### JOB
Beginning with the line containing "How many line segments are there in total?" and ending with the last line, repeat the records exactly.

Start

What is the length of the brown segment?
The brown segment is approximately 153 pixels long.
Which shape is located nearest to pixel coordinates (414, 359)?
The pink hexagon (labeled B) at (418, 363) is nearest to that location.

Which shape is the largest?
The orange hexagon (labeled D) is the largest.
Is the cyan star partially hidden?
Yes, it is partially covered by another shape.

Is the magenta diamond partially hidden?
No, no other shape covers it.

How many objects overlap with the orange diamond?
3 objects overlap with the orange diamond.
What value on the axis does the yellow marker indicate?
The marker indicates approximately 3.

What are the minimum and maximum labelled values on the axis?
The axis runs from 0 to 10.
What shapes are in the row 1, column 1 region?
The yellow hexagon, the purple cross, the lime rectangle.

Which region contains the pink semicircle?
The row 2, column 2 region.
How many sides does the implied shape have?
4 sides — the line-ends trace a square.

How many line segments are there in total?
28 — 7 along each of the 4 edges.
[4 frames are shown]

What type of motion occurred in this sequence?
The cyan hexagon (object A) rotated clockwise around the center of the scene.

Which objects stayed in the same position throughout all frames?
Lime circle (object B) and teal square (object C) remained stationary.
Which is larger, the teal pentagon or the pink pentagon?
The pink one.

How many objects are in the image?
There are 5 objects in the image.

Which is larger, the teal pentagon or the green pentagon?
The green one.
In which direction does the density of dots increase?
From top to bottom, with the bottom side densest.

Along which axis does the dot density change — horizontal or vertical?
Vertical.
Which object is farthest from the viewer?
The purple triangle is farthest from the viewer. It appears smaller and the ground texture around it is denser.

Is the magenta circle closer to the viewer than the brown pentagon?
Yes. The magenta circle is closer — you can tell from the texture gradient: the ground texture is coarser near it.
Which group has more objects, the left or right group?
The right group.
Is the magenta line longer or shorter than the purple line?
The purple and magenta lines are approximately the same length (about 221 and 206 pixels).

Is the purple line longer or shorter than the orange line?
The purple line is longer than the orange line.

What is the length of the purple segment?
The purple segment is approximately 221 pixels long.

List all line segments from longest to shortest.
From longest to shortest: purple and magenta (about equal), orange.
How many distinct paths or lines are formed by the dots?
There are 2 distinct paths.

End

### SOLUTION FOR THIS EXERCISE
How many line segments are there in total?
28 — 7 along each of the 4 edges.
[4 frames are shown]

What type of motion occurred in this sequence?
The cyan hexagon (object A) rotated clockwise around the center of the scene.

Which objects stayed in the same position throughout all frames?
Lime circle (object B) and teal square (object C) remained stationary.
Which is larger, the teal pentagon or the pink pentagon?
The pink one.

How many objects are in the image?
There are 5 objects in the image.

Which is larger, the teal pentagon or the green pentagon?
The green one.
In which direction does the density of dots increase?
From top to bottom, with the bottom side densest.

Along which axis does the dot density change — horizontal or vertical?
Vertical.
Which object is farthest from the viewer?
The purple triangle is farthest from the viewer. It appears smaller and the ground texture around it is denser.

Is the magenta circle closer to the viewer than the brown pentagon?
Yes. The magenta circle is closer — you can tell from the texture gradient: the ground texture is coarser near it.
Which group has more objects, the left or right group?
The right group.
Is the magenta line longer or shorter than the purple line?
The purple and magenta lines are approximately the same length (about 221 and 206 pixels).

Is the purple line longer or shorter than the orange line?
The purple line is longer than the orange line.

What is the length of the purple segment?
The purple segment is approximately 221 pixels long.

List all line segments from longest to shortest.
From longest to shortest: purple and magenta (about equal), orange.
How many distinct paths or lines are formed by the dots?
There are 2 distinct paths.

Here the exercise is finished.